EXERCISE AIM
Below are entries. Give back exactly the lines from the one containing "Is the cyan diamond" through the one containing "Which hexagon is the largest?", inclusive, without the pictures.

DATASET EXCERPTS
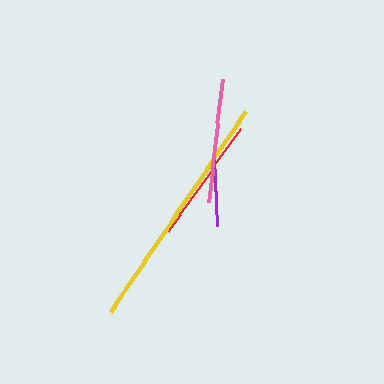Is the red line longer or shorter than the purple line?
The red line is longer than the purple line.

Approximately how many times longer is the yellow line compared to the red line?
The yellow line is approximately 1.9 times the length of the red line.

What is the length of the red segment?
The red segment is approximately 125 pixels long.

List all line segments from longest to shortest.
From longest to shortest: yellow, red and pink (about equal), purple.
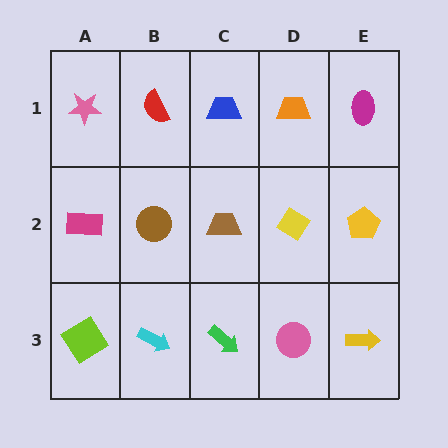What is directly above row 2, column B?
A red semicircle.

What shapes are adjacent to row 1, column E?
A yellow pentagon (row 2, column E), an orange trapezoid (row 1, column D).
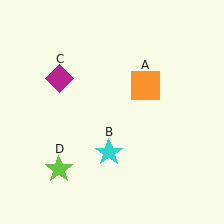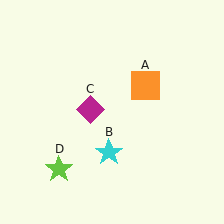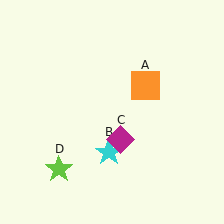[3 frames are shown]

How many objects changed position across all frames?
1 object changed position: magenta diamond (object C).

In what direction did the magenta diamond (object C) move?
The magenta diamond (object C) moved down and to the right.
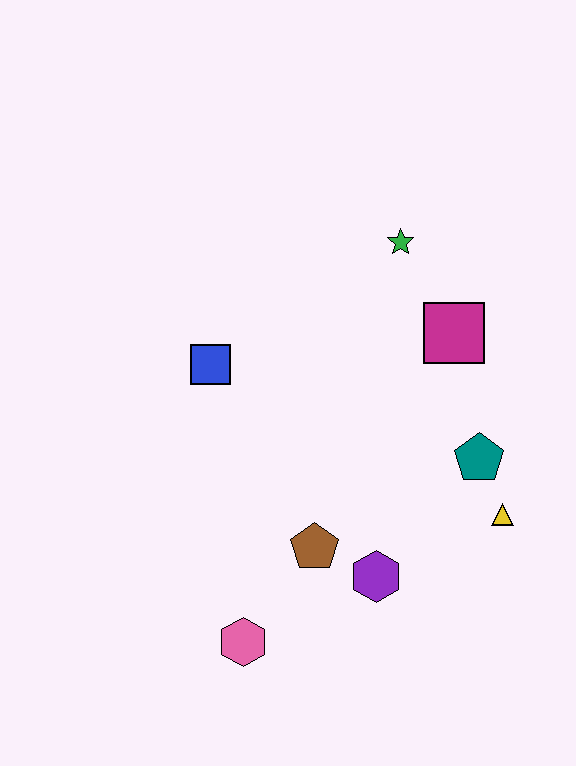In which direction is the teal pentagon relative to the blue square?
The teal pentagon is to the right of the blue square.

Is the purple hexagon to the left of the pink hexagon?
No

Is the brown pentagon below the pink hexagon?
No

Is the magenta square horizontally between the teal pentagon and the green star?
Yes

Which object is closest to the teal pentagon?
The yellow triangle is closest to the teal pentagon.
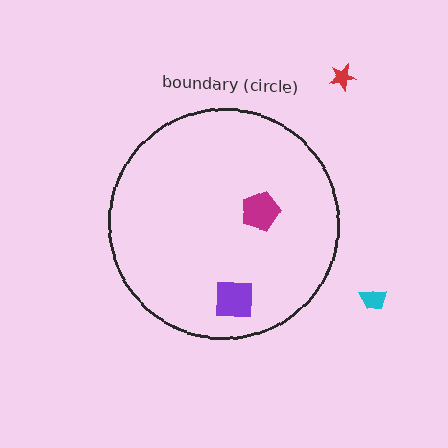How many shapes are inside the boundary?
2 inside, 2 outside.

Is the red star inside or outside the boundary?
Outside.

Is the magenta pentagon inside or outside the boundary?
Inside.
* * *
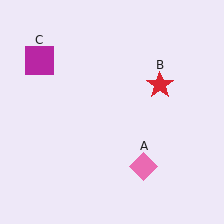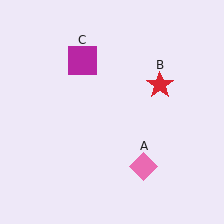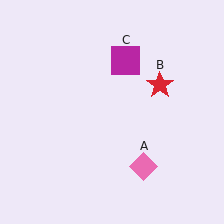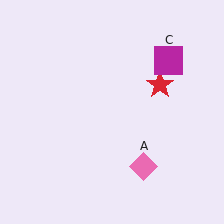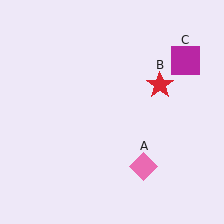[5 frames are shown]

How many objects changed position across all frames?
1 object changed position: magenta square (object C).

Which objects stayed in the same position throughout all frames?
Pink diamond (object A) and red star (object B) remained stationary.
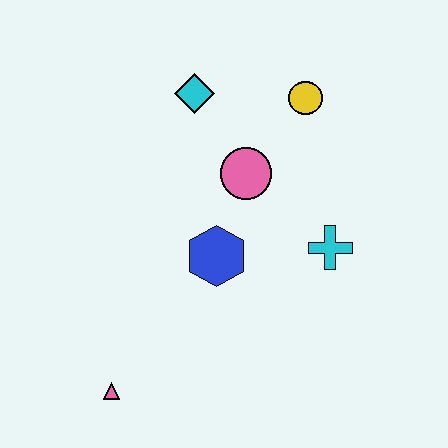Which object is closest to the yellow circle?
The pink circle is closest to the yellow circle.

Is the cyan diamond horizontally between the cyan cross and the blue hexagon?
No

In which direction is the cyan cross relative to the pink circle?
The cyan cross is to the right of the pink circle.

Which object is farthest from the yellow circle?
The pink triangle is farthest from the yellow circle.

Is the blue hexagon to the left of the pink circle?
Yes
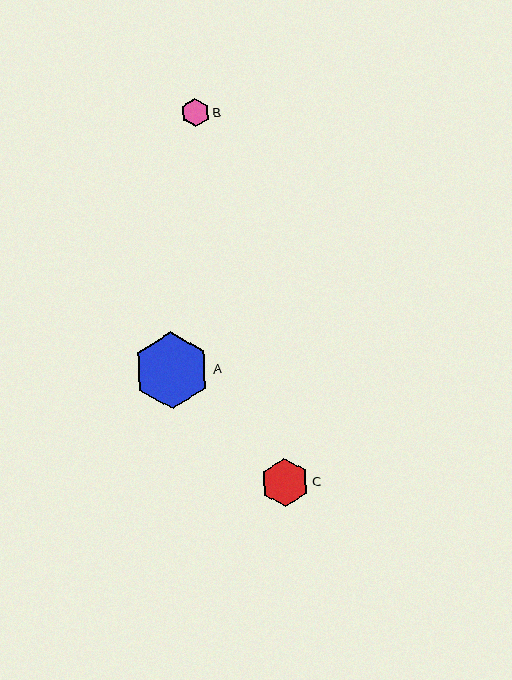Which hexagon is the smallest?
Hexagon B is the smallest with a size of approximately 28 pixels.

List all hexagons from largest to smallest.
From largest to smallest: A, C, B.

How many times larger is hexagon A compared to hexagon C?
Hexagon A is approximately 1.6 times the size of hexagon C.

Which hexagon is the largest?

ANSWER BELOW
Is the cyan diamond horizontally between the cyan cross and the blue hexagon?
No

In which direction is the cyan cross relative to the pink circle?
The cyan cross is to the right of the pink circle.

Which object is farthest from the yellow circle?
The pink triangle is farthest from the yellow circle.

Is the blue hexagon to the left of the pink circle?
Yes
Which hexagon is the smallest?
Hexagon B is the smallest with a size of approximately 28 pixels.

List all hexagons from largest to smallest.
From largest to smallest: A, C, B.

How many times larger is hexagon A compared to hexagon C?
Hexagon A is approximately 1.6 times the size of hexagon C.

Which hexagon is the largest?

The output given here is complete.